* **GIVEN PROBLEM**:
Extract from the listing each line in which the word "shown" appears.

* **EXERCISE MATERIAL**:
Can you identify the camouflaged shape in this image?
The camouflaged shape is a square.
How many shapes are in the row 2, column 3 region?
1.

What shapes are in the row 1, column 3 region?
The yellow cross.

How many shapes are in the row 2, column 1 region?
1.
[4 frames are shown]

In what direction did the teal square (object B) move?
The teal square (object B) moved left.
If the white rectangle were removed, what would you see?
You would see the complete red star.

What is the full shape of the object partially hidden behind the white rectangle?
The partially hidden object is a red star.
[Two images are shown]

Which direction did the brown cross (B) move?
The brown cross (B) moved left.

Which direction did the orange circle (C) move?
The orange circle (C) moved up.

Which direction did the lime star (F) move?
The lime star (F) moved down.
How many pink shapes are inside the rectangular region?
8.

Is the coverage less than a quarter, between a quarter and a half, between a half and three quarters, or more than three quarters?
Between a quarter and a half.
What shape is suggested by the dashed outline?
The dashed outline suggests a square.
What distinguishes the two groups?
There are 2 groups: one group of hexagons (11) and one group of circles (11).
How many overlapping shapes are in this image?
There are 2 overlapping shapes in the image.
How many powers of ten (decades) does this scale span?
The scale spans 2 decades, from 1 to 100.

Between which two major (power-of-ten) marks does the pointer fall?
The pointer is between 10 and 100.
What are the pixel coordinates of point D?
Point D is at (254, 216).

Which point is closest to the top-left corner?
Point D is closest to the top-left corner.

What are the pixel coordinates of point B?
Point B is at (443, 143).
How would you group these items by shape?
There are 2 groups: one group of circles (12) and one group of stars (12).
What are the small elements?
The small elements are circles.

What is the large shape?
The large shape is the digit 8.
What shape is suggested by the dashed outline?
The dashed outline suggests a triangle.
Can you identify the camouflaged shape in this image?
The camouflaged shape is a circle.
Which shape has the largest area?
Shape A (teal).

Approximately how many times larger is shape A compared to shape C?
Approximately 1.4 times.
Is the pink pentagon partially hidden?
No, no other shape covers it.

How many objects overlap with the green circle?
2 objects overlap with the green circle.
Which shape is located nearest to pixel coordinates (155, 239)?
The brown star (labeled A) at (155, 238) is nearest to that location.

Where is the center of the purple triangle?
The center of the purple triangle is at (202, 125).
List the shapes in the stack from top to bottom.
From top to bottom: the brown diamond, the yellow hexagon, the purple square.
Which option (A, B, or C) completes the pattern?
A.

* **CORRECT RESULT**:
[4 frames are shown]
[Two images are shown]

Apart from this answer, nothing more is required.